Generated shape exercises
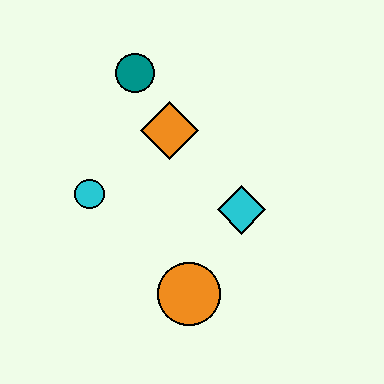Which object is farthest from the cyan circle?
The cyan diamond is farthest from the cyan circle.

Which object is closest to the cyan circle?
The orange diamond is closest to the cyan circle.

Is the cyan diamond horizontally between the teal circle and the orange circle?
No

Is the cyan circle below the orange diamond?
Yes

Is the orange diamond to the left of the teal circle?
No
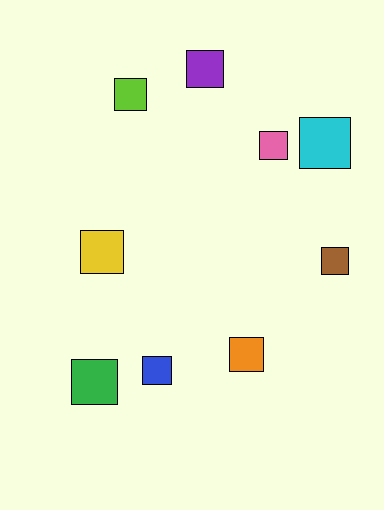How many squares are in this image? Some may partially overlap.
There are 9 squares.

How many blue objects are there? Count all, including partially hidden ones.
There is 1 blue object.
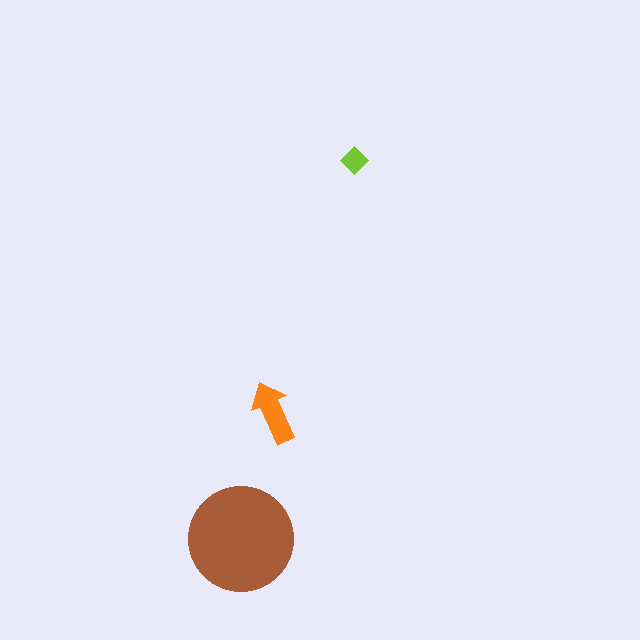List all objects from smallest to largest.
The lime diamond, the orange arrow, the brown circle.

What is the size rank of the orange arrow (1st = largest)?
2nd.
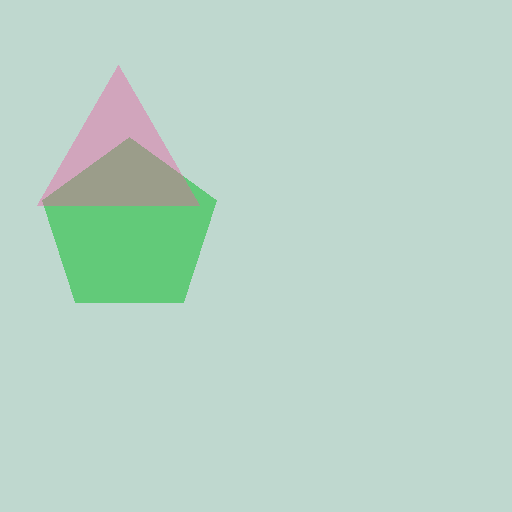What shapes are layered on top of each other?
The layered shapes are: a green pentagon, a pink triangle.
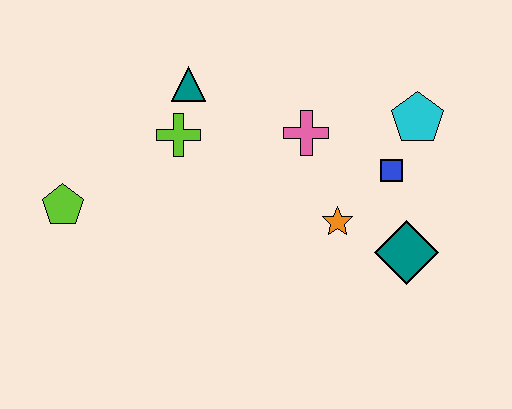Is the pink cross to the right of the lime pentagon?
Yes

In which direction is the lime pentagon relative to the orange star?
The lime pentagon is to the left of the orange star.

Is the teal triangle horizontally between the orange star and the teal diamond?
No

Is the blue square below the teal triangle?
Yes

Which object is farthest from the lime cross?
The teal diamond is farthest from the lime cross.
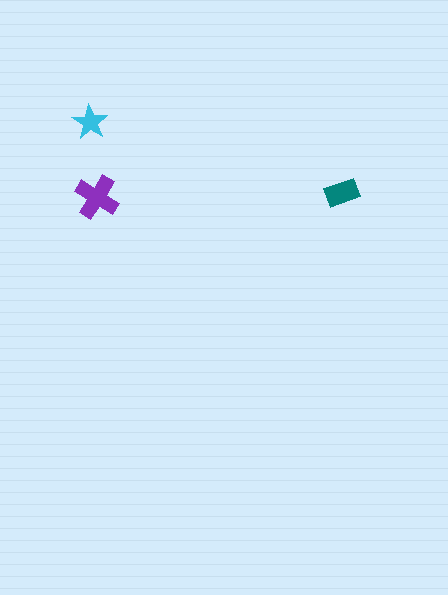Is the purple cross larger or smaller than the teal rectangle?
Larger.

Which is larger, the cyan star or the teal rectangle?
The teal rectangle.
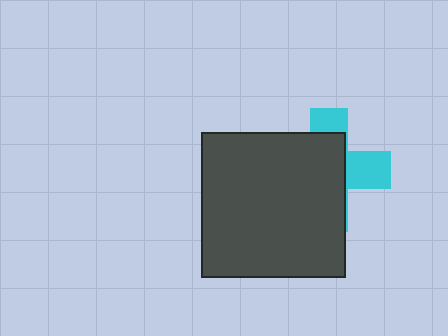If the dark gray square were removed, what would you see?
You would see the complete cyan cross.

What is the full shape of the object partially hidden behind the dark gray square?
The partially hidden object is a cyan cross.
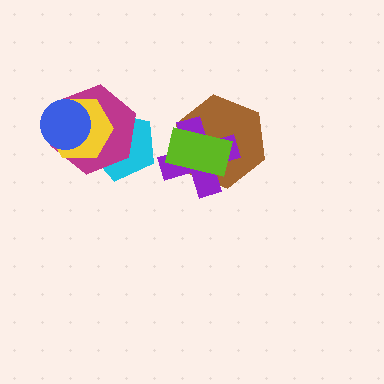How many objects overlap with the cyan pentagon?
2 objects overlap with the cyan pentagon.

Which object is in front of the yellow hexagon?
The blue circle is in front of the yellow hexagon.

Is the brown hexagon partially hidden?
Yes, it is partially covered by another shape.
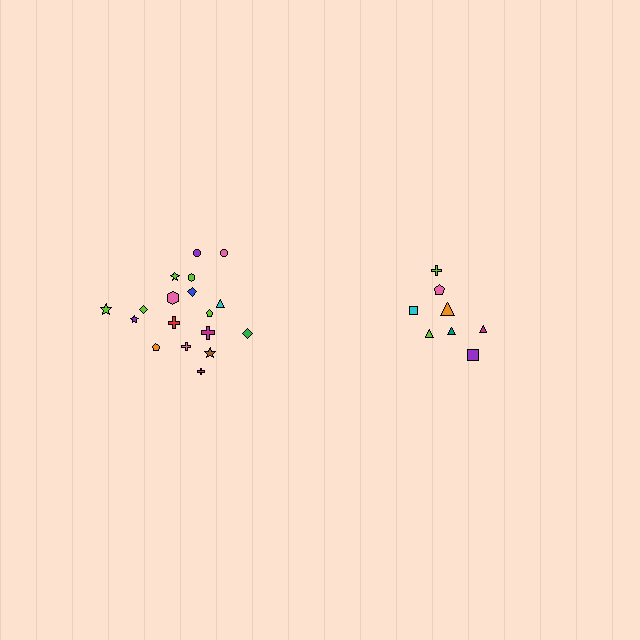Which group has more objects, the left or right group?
The left group.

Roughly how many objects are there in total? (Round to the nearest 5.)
Roughly 25 objects in total.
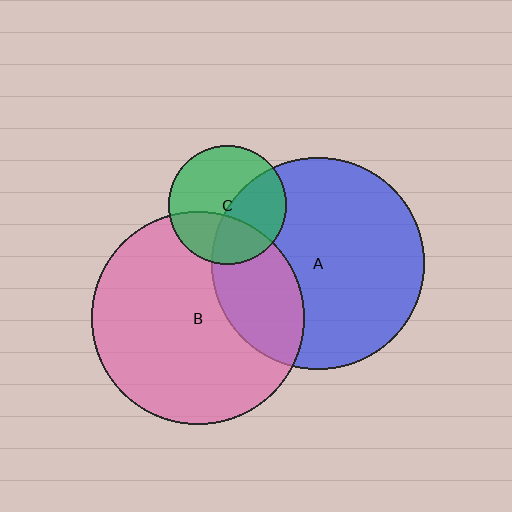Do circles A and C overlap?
Yes.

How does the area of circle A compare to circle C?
Approximately 3.2 times.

What you are asked to do -> Take the line that contains "What shapes are layered on top of each other?" and every line after it up to the end of the records above, and restate them exactly, without the pictures.

Worked answer ->
What shapes are layered on top of each other?
The layered shapes are: a green pentagon, a pink triangle.
Is the pink cross to the right of the lime pentagon?
Yes

In which direction is the lime pentagon relative to the orange star?
The lime pentagon is to the left of the orange star.

Is the teal triangle horizontally between the orange star and the teal diamond?
No

Is the blue square below the teal triangle?
Yes

Which object is farthest from the lime cross?
The teal diamond is farthest from the lime cross.
Is the purple cross larger or smaller than the teal rectangle?
Larger.

Which is larger, the cyan star or the teal rectangle?
The teal rectangle.
If the dark gray square were removed, what would you see?
You would see the complete cyan cross.

What is the full shape of the object partially hidden behind the dark gray square?
The partially hidden object is a cyan cross.
How many objects overlap with the cyan pentagon?
2 objects overlap with the cyan pentagon.

Which object is in front of the yellow hexagon?
The blue circle is in front of the yellow hexagon.

Is the brown hexagon partially hidden?
Yes, it is partially covered by another shape.
Which group has more objects, the left or right group?
The left group.

Roughly how many objects are there in total? (Round to the nearest 5.)
Roughly 25 objects in total.
Do circles A and C overlap?
Yes.

How does the area of circle A compare to circle C?
Approximately 3.2 times.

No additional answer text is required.